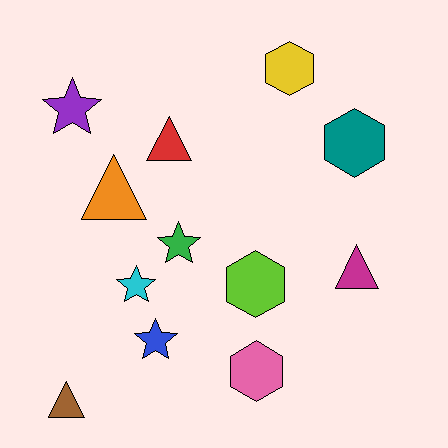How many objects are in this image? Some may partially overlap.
There are 12 objects.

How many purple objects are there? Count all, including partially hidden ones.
There is 1 purple object.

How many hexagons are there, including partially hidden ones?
There are 4 hexagons.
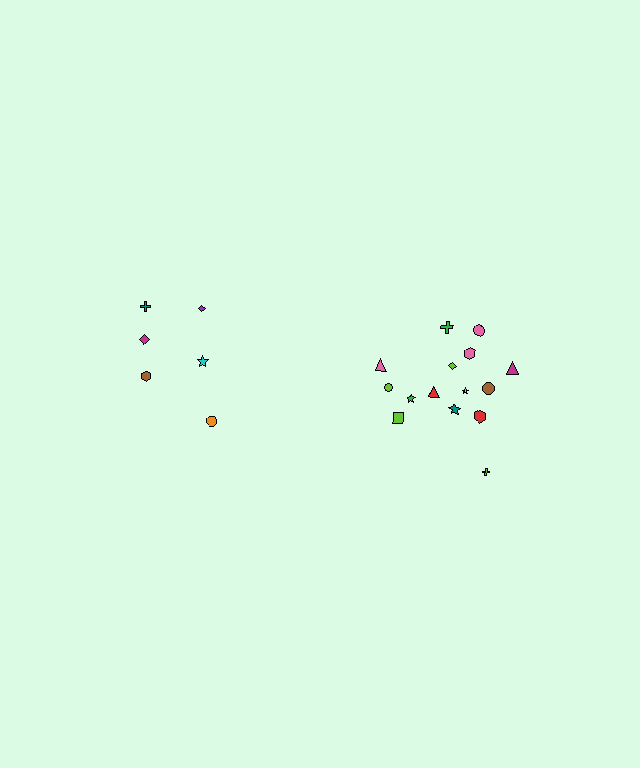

---

EXERCISE REQUIREMENTS |
Retype every entry verbatim and exclude the pictures from the copy.

EXERCISE RESPONSE |
How many objects are in this image? Some may partially overlap.
There are 12 objects.

How many purple objects are there? Count all, including partially hidden ones.
There is 1 purple object.

How many hexagons are there, including partially hidden ones?
There are 4 hexagons.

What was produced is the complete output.